Synthetic figure question data:
+-------+

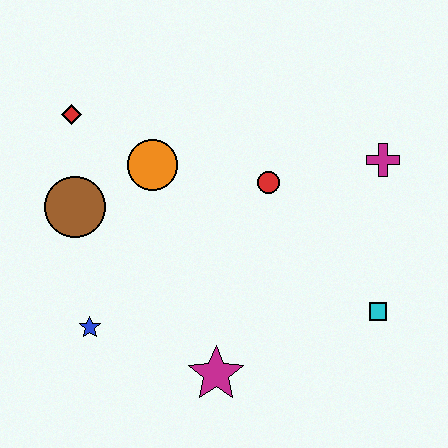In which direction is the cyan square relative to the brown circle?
The cyan square is to the right of the brown circle.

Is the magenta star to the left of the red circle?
Yes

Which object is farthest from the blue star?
The magenta cross is farthest from the blue star.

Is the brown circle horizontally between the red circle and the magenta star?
No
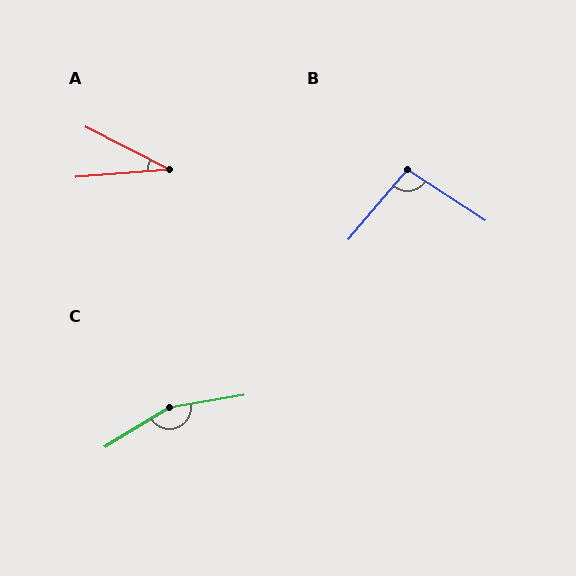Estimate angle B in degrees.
Approximately 97 degrees.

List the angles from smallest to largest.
A (32°), B (97°), C (158°).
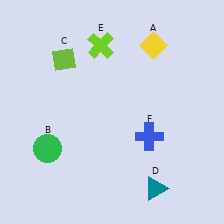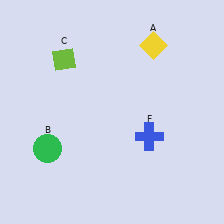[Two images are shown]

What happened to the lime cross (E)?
The lime cross (E) was removed in Image 2. It was in the top-left area of Image 1.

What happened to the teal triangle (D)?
The teal triangle (D) was removed in Image 2. It was in the bottom-right area of Image 1.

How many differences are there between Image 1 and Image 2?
There are 2 differences between the two images.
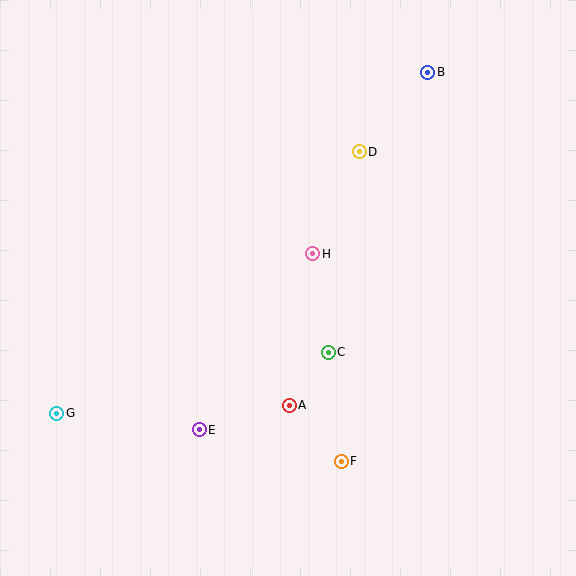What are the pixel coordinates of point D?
Point D is at (359, 152).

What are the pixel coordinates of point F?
Point F is at (341, 461).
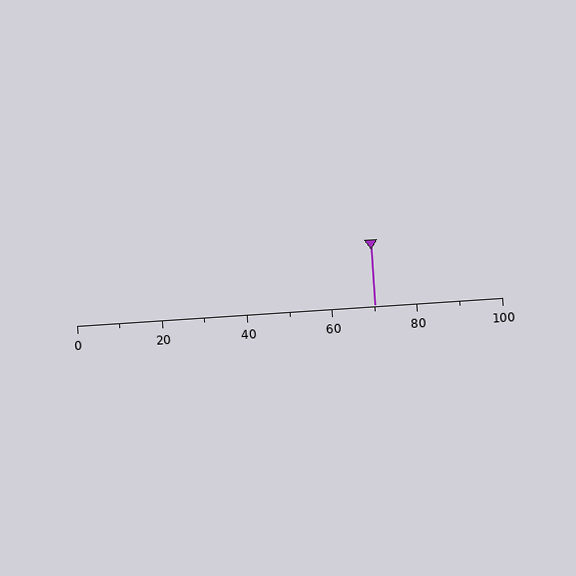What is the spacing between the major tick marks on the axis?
The major ticks are spaced 20 apart.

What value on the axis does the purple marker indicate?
The marker indicates approximately 70.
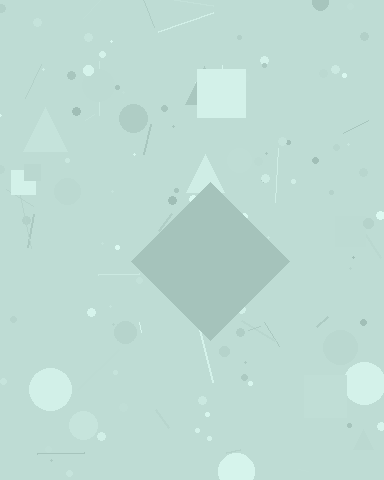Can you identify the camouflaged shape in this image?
The camouflaged shape is a diamond.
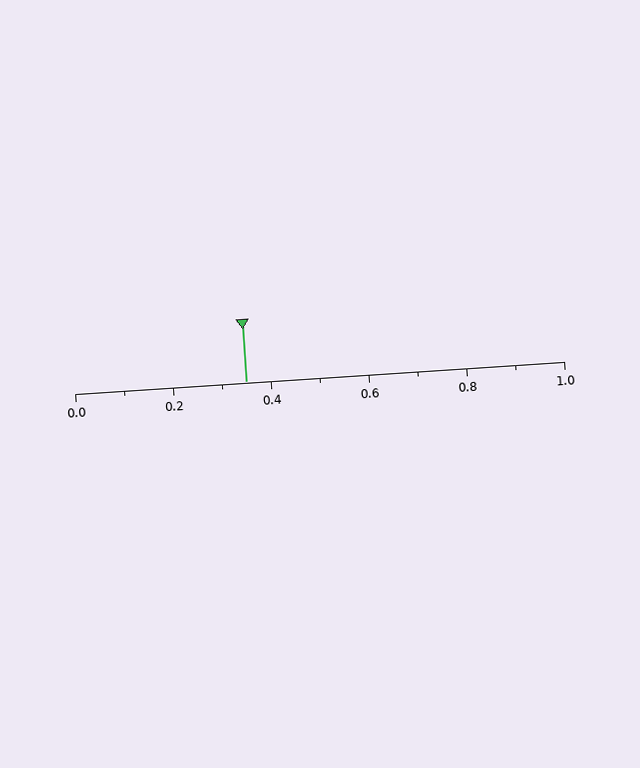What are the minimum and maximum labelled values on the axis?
The axis runs from 0.0 to 1.0.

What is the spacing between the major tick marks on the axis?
The major ticks are spaced 0.2 apart.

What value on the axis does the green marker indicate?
The marker indicates approximately 0.35.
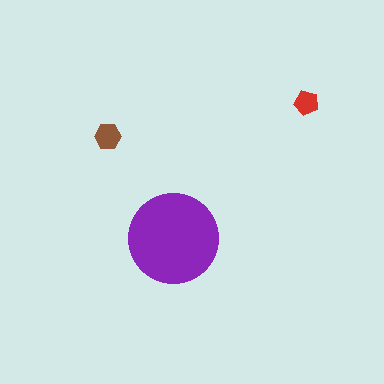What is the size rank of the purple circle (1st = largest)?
1st.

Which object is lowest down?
The purple circle is bottommost.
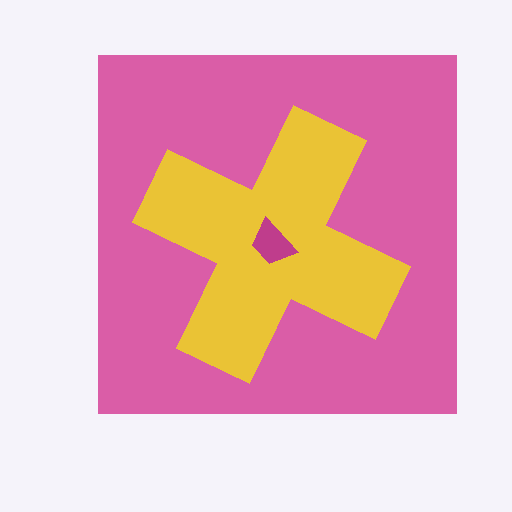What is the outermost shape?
The pink square.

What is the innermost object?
The magenta trapezoid.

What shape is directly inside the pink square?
The yellow cross.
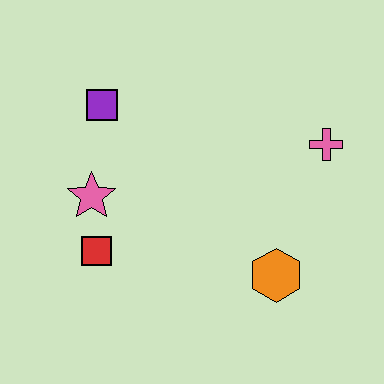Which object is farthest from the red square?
The pink cross is farthest from the red square.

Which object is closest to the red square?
The pink star is closest to the red square.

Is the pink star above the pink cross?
No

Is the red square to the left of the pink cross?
Yes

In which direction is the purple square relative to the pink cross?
The purple square is to the left of the pink cross.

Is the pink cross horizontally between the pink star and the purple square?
No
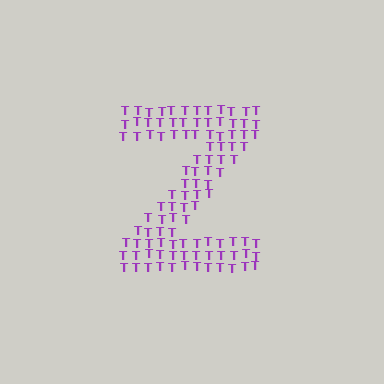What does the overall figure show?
The overall figure shows the letter Z.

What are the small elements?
The small elements are letter T's.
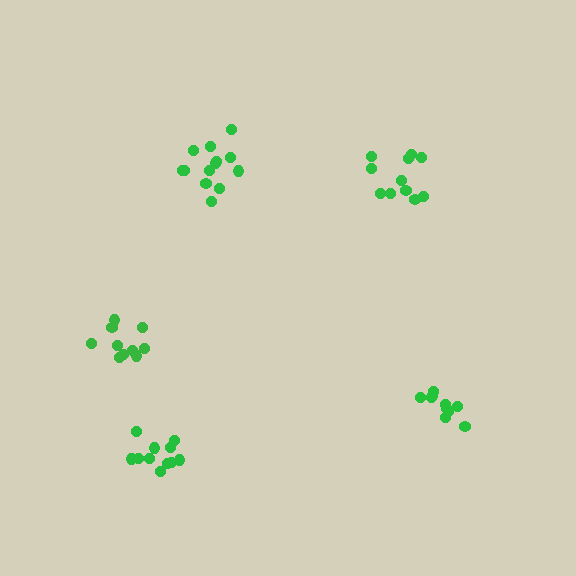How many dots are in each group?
Group 1: 13 dots, Group 2: 10 dots, Group 3: 10 dots, Group 4: 11 dots, Group 5: 11 dots (55 total).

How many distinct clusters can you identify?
There are 5 distinct clusters.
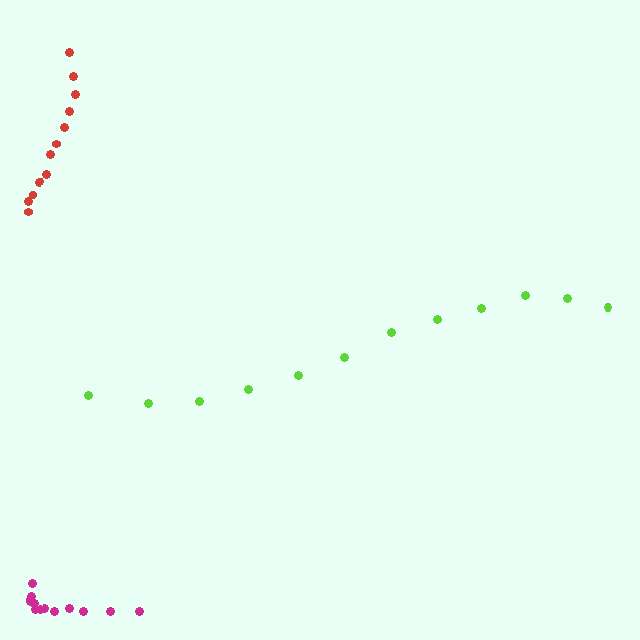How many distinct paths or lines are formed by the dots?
There are 3 distinct paths.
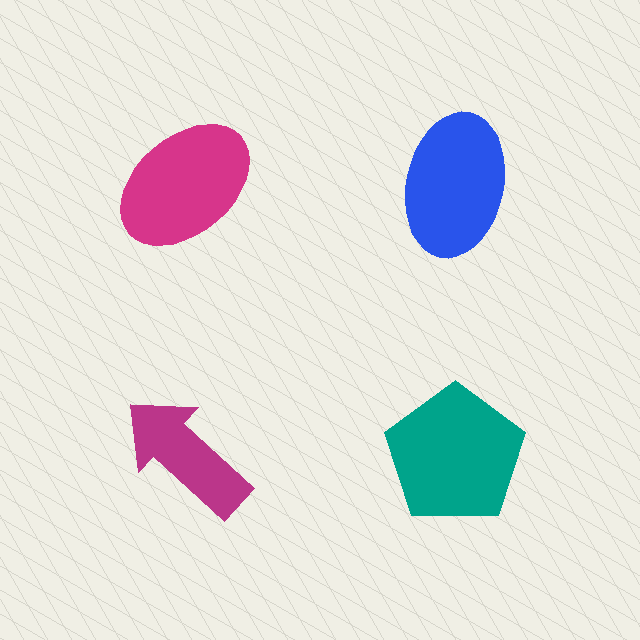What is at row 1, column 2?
A blue ellipse.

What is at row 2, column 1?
A magenta arrow.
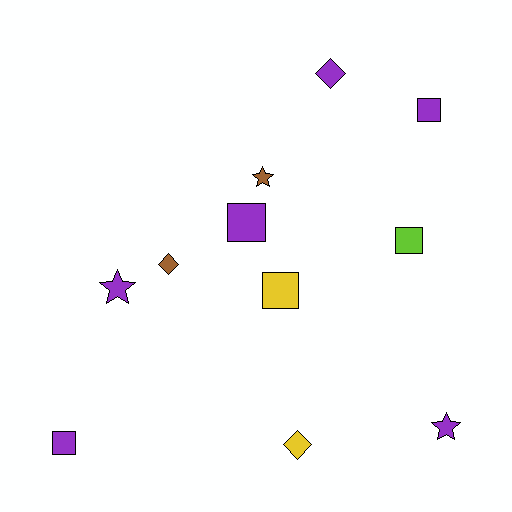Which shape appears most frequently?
Square, with 5 objects.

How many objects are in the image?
There are 11 objects.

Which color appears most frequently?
Purple, with 6 objects.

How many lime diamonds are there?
There are no lime diamonds.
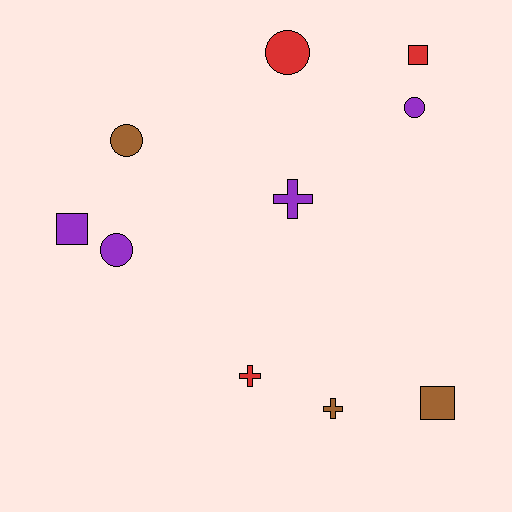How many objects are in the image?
There are 10 objects.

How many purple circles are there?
There are 2 purple circles.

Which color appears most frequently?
Purple, with 4 objects.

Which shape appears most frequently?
Circle, with 4 objects.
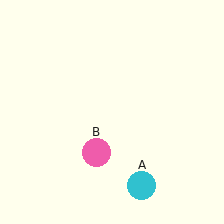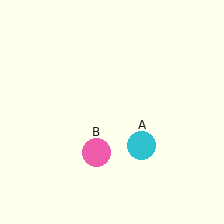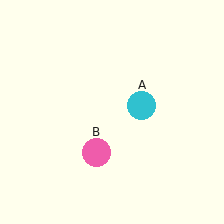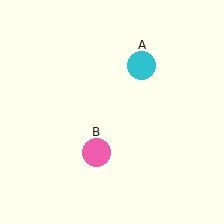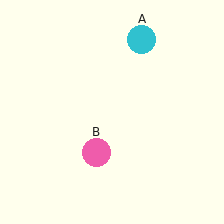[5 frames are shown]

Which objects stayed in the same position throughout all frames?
Pink circle (object B) remained stationary.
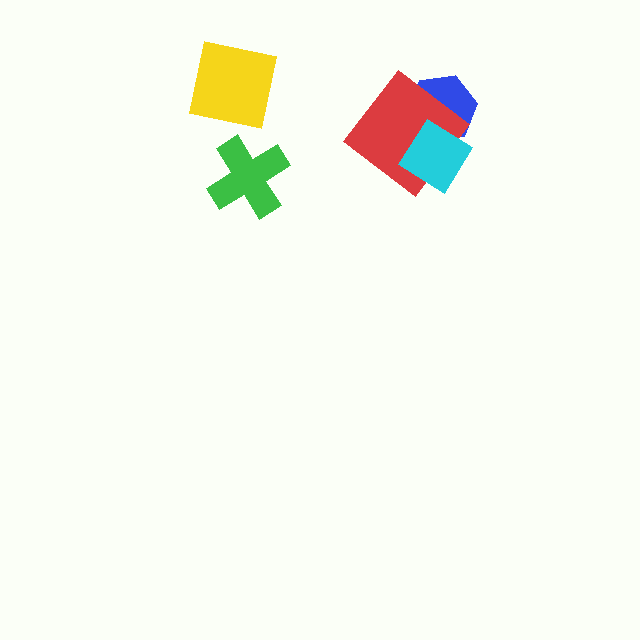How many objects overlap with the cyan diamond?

+-------+

Work instructions >> Nothing but the pictures may be dropped; output the records above exactly.

Output for this exercise >>
In which direction is the cyan square relative to the brown circle?
The cyan square is to the right of the brown circle.

Is the magenta star to the left of the red circle?
Yes

Which object is farthest from the blue star?
The magenta cross is farthest from the blue star.

Is the brown circle horizontally between the red circle and the magenta star?
No
Estimate angle B in degrees.
Approximately 97 degrees.

List the angles from smallest to largest.
A (32°), B (97°), C (158°).
[Two images are shown]

What happened to the lime cross (E)?
The lime cross (E) was removed in Image 2. It was in the top-left area of Image 1.

What happened to the teal triangle (D)?
The teal triangle (D) was removed in Image 2. It was in the bottom-right area of Image 1.

How many differences are there between Image 1 and Image 2?
There are 2 differences between the two images.
What are the pixel coordinates of point D?
Point D is at (359, 152).

What are the pixel coordinates of point F?
Point F is at (341, 461).
What is the spacing between the major tick marks on the axis?
The major ticks are spaced 20 apart.

What value on the axis does the purple marker indicate?
The marker indicates approximately 70.
Can you identify the camouflaged shape in this image?
The camouflaged shape is a diamond.
What are the minimum and maximum labelled values on the axis?
The axis runs from 0.0 to 1.0.

What is the spacing between the major tick marks on the axis?
The major ticks are spaced 0.2 apart.

What value on the axis does the green marker indicate?
The marker indicates approximately 0.35.
What is the size rank of the purple circle (1st = largest)?
1st.

Which object is lowest down?
The purple circle is bottommost.
What is the outermost shape?
The pink square.

What is the innermost object?
The magenta trapezoid.

What shape is directly inside the pink square?
The yellow cross.
Which object is farthest from the red square?
The pink cross is farthest from the red square.

Which object is closest to the red square?
The pink star is closest to the red square.

Is the pink star above the pink cross?
No

Is the red square to the left of the pink cross?
Yes

In which direction is the purple square relative to the pink cross?
The purple square is to the left of the pink cross.

Is the pink cross horizontally between the pink star and the purple square?
No
What does the overall figure show?
The overall figure shows the letter Z.

What are the small elements?
The small elements are letter T's.
How many dots are in each group?
Group 1: 13 dots, Group 2: 10 dots, Group 3: 10 dots, Group 4: 11 dots, Group 5: 11 dots (55 total).

How many distinct clusters can you identify?
There are 5 distinct clusters.
How many distinct paths or lines are formed by the dots?
There are 3 distinct paths.
What is at row 1, column 2?
A blue ellipse.

What is at row 2, column 1?
A magenta arrow.
Which shape appears most frequently?
Square, with 5 objects.

How many objects are in the image?
There are 11 objects.

Which color appears most frequently?
Purple, with 6 objects.

How many lime diamonds are there?
There are no lime diamonds.
How many objects are in the image?
There are 10 objects.

How many purple circles are there?
There are 2 purple circles.

Which color appears most frequently?
Purple, with 4 objects.

Which shape appears most frequently?
Circle, with 4 objects.
[5 frames are shown]

Which objects stayed in the same position throughout all frames?
Pink circle (object B) remained stationary.
How many objects overlap with the cyan diamond?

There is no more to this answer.